__TASK TO COMPLETE__: Images embedded in the records are excluded; print everything else exactly as given.

__DATA EXCERPTS__:
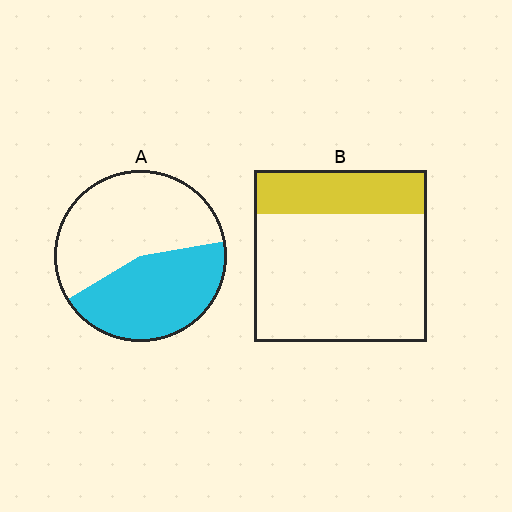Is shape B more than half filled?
No.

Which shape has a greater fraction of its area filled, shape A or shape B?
Shape A.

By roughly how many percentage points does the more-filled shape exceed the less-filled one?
By roughly 20 percentage points (A over B).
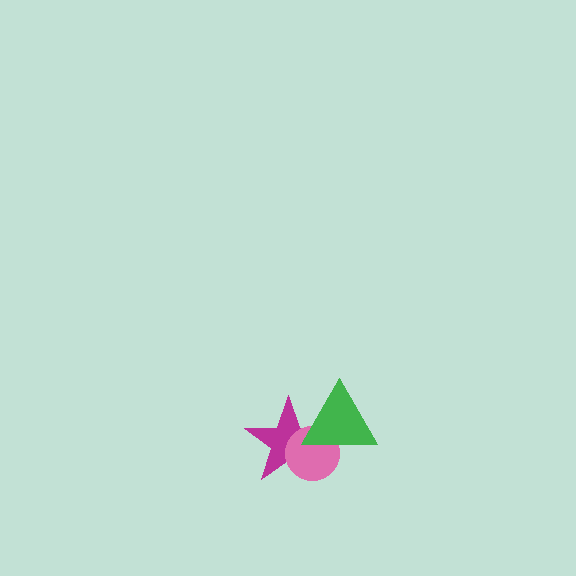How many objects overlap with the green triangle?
2 objects overlap with the green triangle.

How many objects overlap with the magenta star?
2 objects overlap with the magenta star.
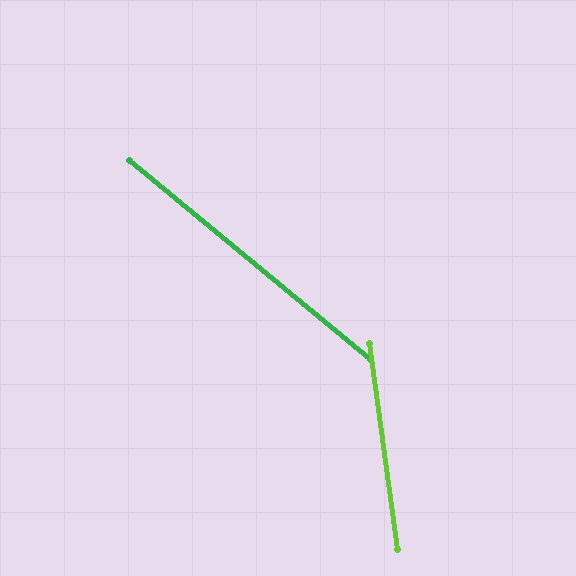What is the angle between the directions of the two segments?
Approximately 43 degrees.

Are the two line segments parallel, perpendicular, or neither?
Neither parallel nor perpendicular — they differ by about 43°.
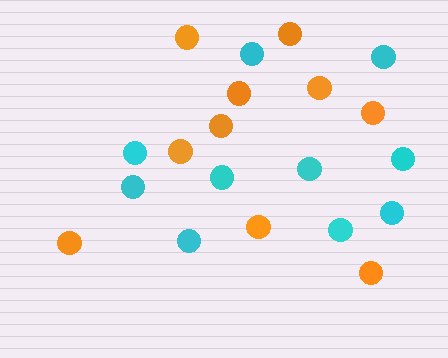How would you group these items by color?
There are 2 groups: one group of cyan circles (10) and one group of orange circles (10).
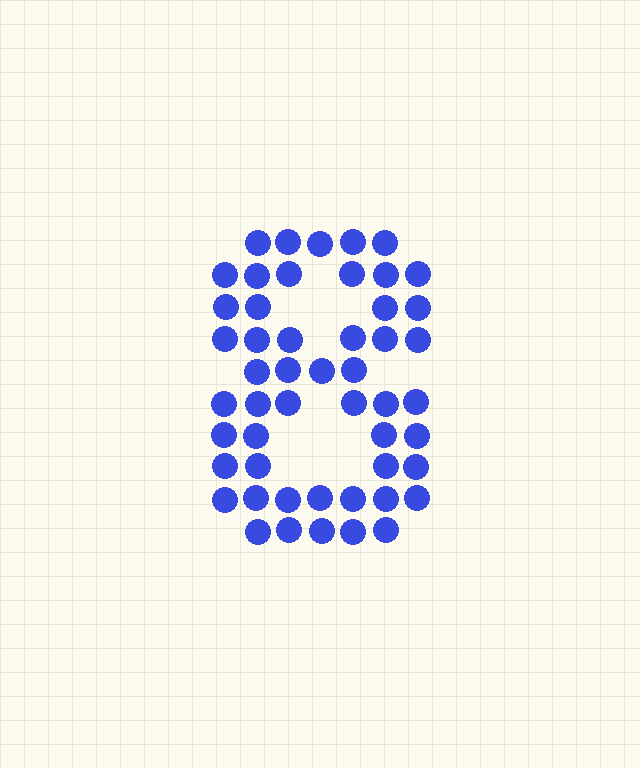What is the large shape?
The large shape is the digit 8.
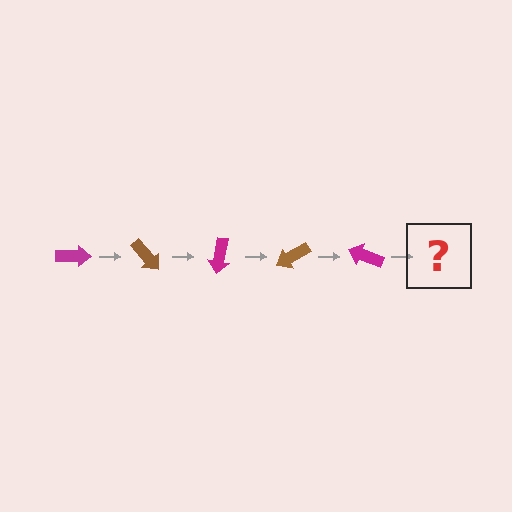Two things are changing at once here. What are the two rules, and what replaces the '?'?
The two rules are that it rotates 50 degrees clockwise each step and the color cycles through magenta and brown. The '?' should be a brown arrow, rotated 250 degrees clockwise from the start.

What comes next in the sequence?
The next element should be a brown arrow, rotated 250 degrees clockwise from the start.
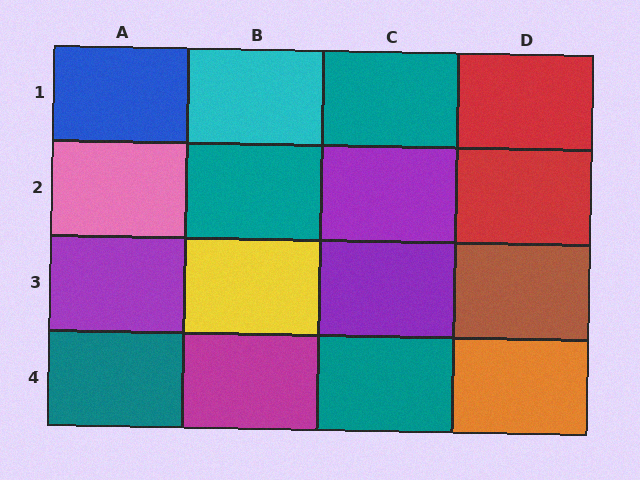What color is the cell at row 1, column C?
Teal.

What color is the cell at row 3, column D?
Brown.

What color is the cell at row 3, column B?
Yellow.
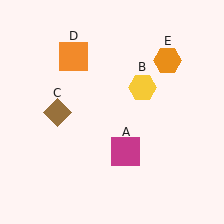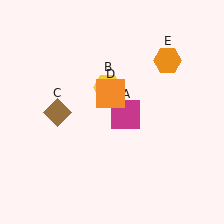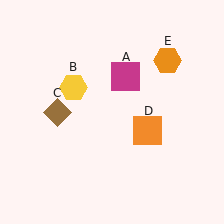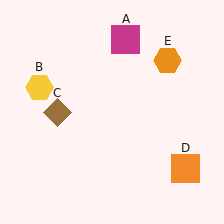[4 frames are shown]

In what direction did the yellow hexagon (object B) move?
The yellow hexagon (object B) moved left.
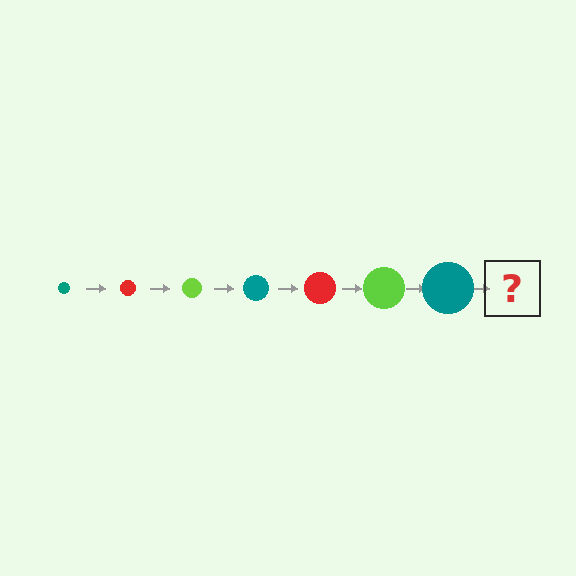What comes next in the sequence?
The next element should be a red circle, larger than the previous one.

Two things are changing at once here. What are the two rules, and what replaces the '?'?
The two rules are that the circle grows larger each step and the color cycles through teal, red, and lime. The '?' should be a red circle, larger than the previous one.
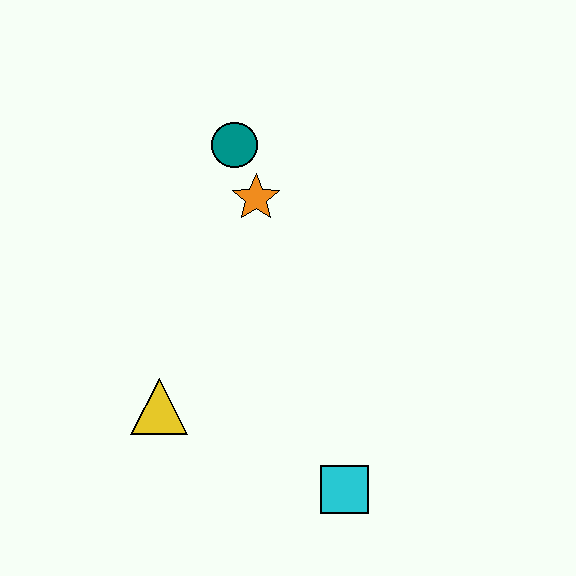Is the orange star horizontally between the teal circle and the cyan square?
Yes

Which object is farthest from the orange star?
The cyan square is farthest from the orange star.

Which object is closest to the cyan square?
The yellow triangle is closest to the cyan square.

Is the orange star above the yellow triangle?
Yes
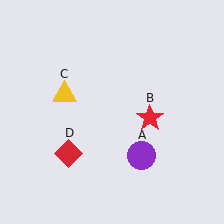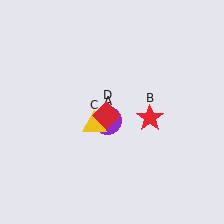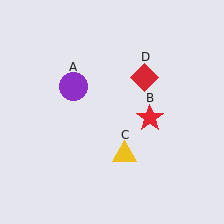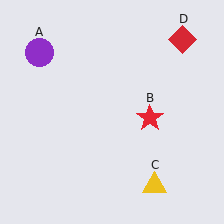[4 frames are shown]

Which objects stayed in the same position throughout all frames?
Red star (object B) remained stationary.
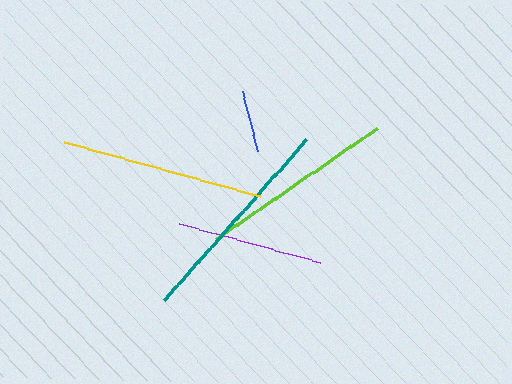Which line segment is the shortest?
The blue line is the shortest at approximately 62 pixels.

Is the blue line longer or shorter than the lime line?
The lime line is longer than the blue line.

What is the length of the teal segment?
The teal segment is approximately 214 pixels long.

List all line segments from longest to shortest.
From longest to shortest: teal, yellow and lime (about equal), purple, blue.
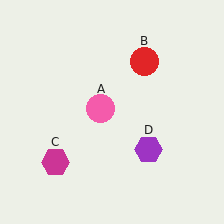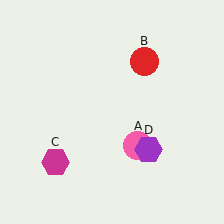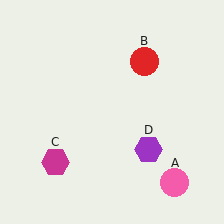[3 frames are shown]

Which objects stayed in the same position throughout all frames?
Red circle (object B) and magenta hexagon (object C) and purple hexagon (object D) remained stationary.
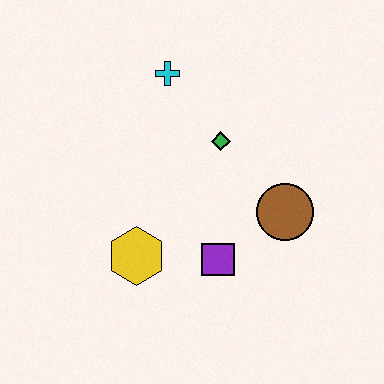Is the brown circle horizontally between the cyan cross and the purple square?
No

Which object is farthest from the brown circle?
The cyan cross is farthest from the brown circle.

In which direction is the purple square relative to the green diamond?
The purple square is below the green diamond.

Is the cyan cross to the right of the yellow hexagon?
Yes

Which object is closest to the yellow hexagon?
The purple square is closest to the yellow hexagon.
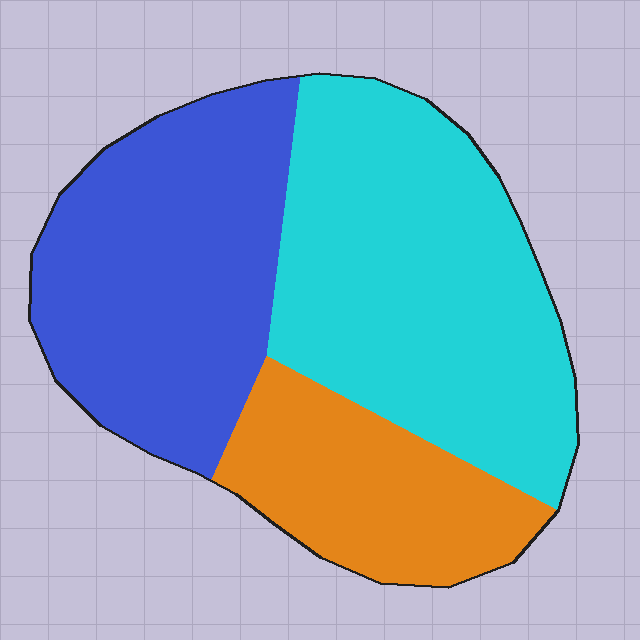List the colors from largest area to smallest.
From largest to smallest: cyan, blue, orange.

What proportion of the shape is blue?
Blue takes up about three eighths (3/8) of the shape.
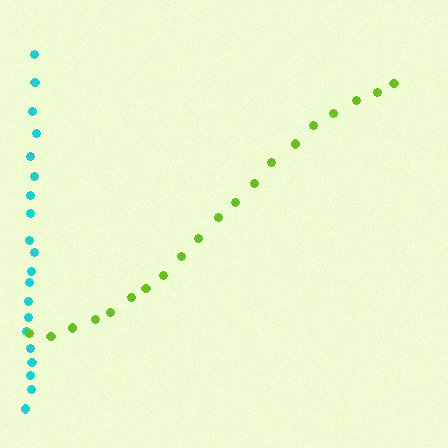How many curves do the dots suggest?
There are 2 distinct paths.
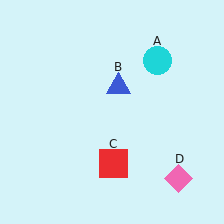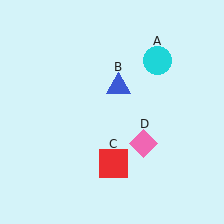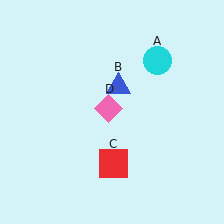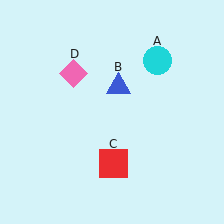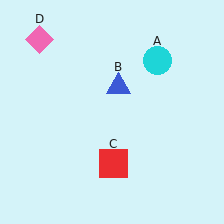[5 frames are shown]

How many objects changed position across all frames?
1 object changed position: pink diamond (object D).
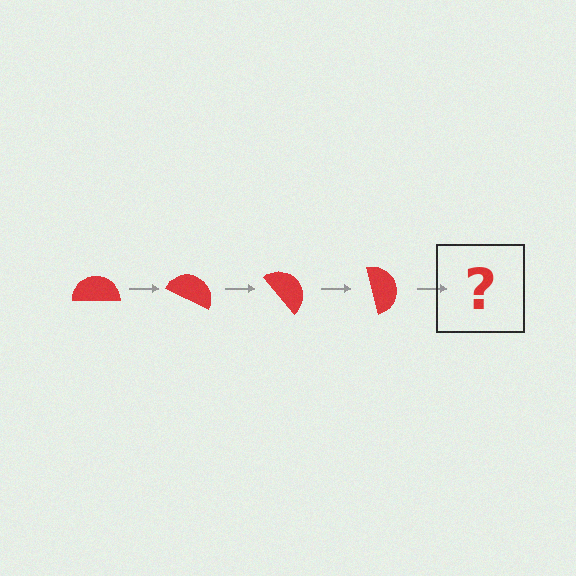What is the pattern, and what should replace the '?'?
The pattern is that the semicircle rotates 25 degrees clockwise each step. The '?' should be a red semicircle rotated 100 degrees clockwise.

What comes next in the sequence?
The next element should be a red semicircle rotated 100 degrees clockwise.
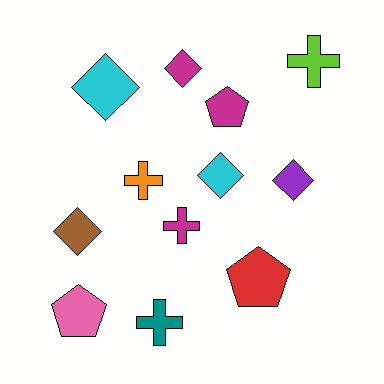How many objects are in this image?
There are 12 objects.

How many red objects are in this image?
There is 1 red object.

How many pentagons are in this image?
There are 3 pentagons.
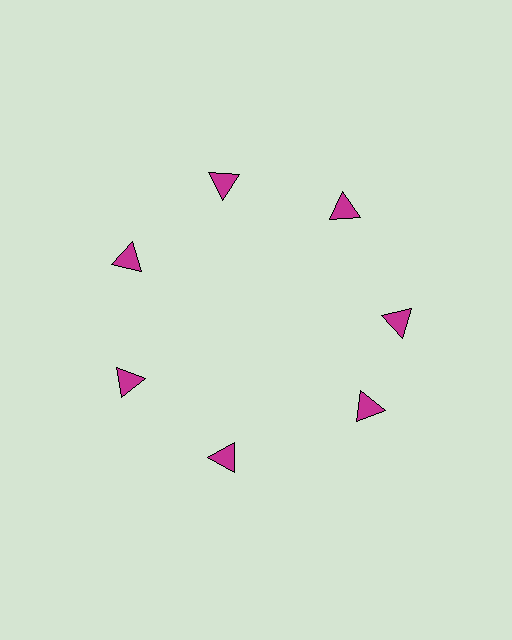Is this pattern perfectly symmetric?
No. The 7 magenta triangles are arranged in a ring, but one element near the 5 o'clock position is rotated out of alignment along the ring, breaking the 7-fold rotational symmetry.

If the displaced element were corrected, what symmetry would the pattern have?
It would have 7-fold rotational symmetry — the pattern would map onto itself every 51 degrees.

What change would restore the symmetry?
The symmetry would be restored by rotating it back into even spacing with its neighbors so that all 7 triangles sit at equal angles and equal distance from the center.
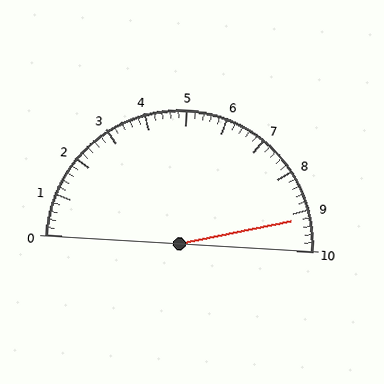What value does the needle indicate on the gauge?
The needle indicates approximately 9.2.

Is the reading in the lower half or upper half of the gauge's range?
The reading is in the upper half of the range (0 to 10).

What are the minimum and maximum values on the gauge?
The gauge ranges from 0 to 10.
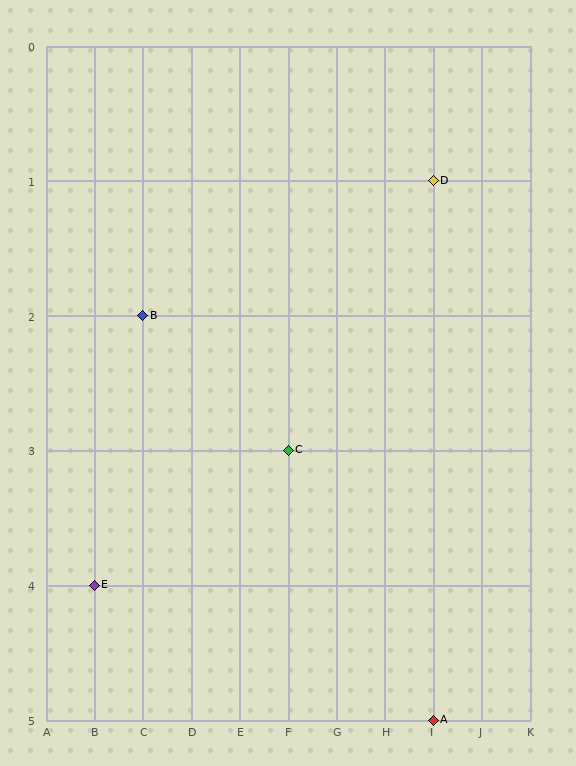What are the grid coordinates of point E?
Point E is at grid coordinates (B, 4).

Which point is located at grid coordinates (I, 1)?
Point D is at (I, 1).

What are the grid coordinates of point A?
Point A is at grid coordinates (I, 5).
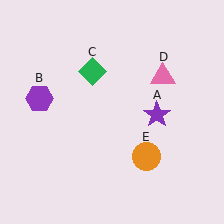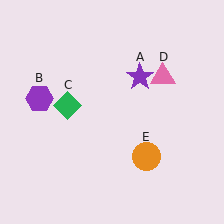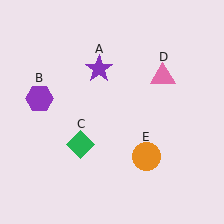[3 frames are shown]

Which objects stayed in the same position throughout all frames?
Purple hexagon (object B) and pink triangle (object D) and orange circle (object E) remained stationary.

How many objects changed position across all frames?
2 objects changed position: purple star (object A), green diamond (object C).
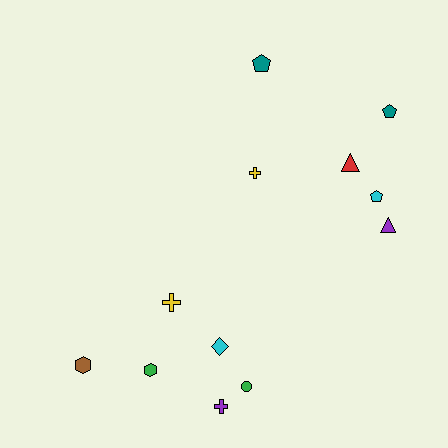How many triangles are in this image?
There are 2 triangles.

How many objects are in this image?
There are 12 objects.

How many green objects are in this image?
There are 2 green objects.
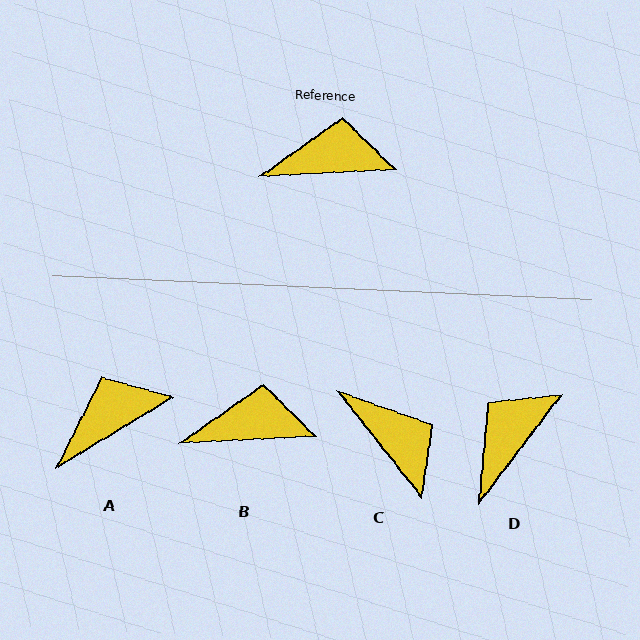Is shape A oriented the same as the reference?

__RESPONSE TO THE TASK__:
Is shape B more than half filled?
No.

Which shape has a greater fraction of its area filled, shape A or shape B?
Shape A.

By roughly how many percentage points does the more-filled shape exceed the less-filled one?
By roughly 20 percentage points (A over B).
How many objects overlap with the green triangle?
2 objects overlap with the green triangle.

How many objects overlap with the magenta star?
2 objects overlap with the magenta star.
What is the angle between the directions of the two segments?
Approximately 43 degrees.

Are the two line segments parallel, perpendicular, or neither?
Neither parallel nor perpendicular — they differ by about 43°.
How would you group these items by color?
There are 2 groups: one group of cyan circles (10) and one group of orange circles (10).
What is the large shape?
The large shape is the digit 8.
Two things are changing at once here. What are the two rules, and what replaces the '?'?
The two rules are that it rotates 50 degrees clockwise each step and the color cycles through magenta and brown. The '?' should be a brown arrow, rotated 250 degrees clockwise from the start.

What comes next in the sequence?
The next element should be a brown arrow, rotated 250 degrees clockwise from the start.
What color is the cell at row 1, column C?
Teal.

What color is the cell at row 3, column D?
Brown.

What color is the cell at row 3, column B?
Yellow.
[4 frames are shown]

In what direction did the yellow hexagon (object B) move?
The yellow hexagon (object B) moved left.
What comes next in the sequence?
The next element should be a red circle, larger than the previous one.

Two things are changing at once here. What are the two rules, and what replaces the '?'?
The two rules are that the circle grows larger each step and the color cycles through teal, red, and lime. The '?' should be a red circle, larger than the previous one.
Is the orange star horizontally between the teal circle and the cyan square?
Yes

Which object is farthest from the orange star?
The cyan square is farthest from the orange star.

Which object is closest to the cyan square?
The yellow triangle is closest to the cyan square.

Is the orange star above the yellow triangle?
Yes
[4 frames are shown]

Which objects stayed in the same position throughout all frames?
Red star (object B) remained stationary.
Which line segment is the shortest?
The blue line is the shortest at approximately 62 pixels.

Is the blue line longer or shorter than the lime line?
The lime line is longer than the blue line.

What is the length of the teal segment?
The teal segment is approximately 214 pixels long.

List all line segments from longest to shortest.
From longest to shortest: teal, yellow and lime (about equal), purple, blue.
[3 frames are shown]

Which objects stayed in the same position throughout all frames?
Red circle (object B) and magenta hexagon (object C) and purple hexagon (object D) remained stationary.
Is the brown circle horizontally between the cyan cross and the purple square?
No

Which object is farthest from the brown circle?
The cyan cross is farthest from the brown circle.

In which direction is the purple square relative to the green diamond?
The purple square is below the green diamond.

Is the cyan cross to the right of the yellow hexagon?
Yes

Which object is closest to the yellow hexagon?
The purple square is closest to the yellow hexagon.
List the colors from largest area to smallest.
From largest to smallest: cyan, blue, orange.

What proportion of the shape is blue?
Blue takes up about three eighths (3/8) of the shape.
How many curves do the dots suggest?
There are 2 distinct paths.
[5 frames are shown]

How many objects changed position across all frames?
1 object changed position: pink diamond (object D).
What is the pattern, and what should replace the '?'?
The pattern is that the semicircle rotates 25 degrees clockwise each step. The '?' should be a red semicircle rotated 100 degrees clockwise.

What comes next in the sequence?
The next element should be a red semicircle rotated 100 degrees clockwise.
How many objects are in this image?
There are 12 objects.

How many red objects are in this image?
There is 1 red object.

How many pentagons are in this image?
There are 3 pentagons.
Is this pattern perfectly symmetric?
No. The 7 magenta triangles are arranged in a ring, but one element near the 5 o'clock position is rotated out of alignment along the ring, breaking the 7-fold rotational symmetry.

If the displaced element were corrected, what symmetry would the pattern have?
It would have 7-fold rotational symmetry — the pattern would map onto itself every 51 degrees.

What change would restore the symmetry?
The symmetry would be restored by rotating it back into even spacing with its neighbors so that all 7 triangles sit at equal angles and equal distance from the center.
What value does the needle indicate on the gauge?
The needle indicates approximately 9.2.

Is the reading in the lower half or upper half of the gauge's range?
The reading is in the upper half of the range (0 to 10).

What are the minimum and maximum values on the gauge?
The gauge ranges from 0 to 10.
What are the grid coordinates of point E?
Point E is at grid coordinates (B, 4).

Which point is located at grid coordinates (I, 1)?
Point D is at (I, 1).

What are the grid coordinates of point A?
Point A is at grid coordinates (I, 5).
[3 frames are shown]

Which objects stayed in the same position throughout all frames?
Purple hexagon (object B) and pink triangle (object D) and orange circle (object E) remained stationary.

How many objects changed position across all frames?
2 objects changed position: purple star (object A), green diamond (object C).
How many triangles are in this image?
There are 2 triangles.

How many objects are in this image?
There are 12 objects.

How many green objects are in this image?
There are 2 green objects.
Is shape A oriented the same as the reference?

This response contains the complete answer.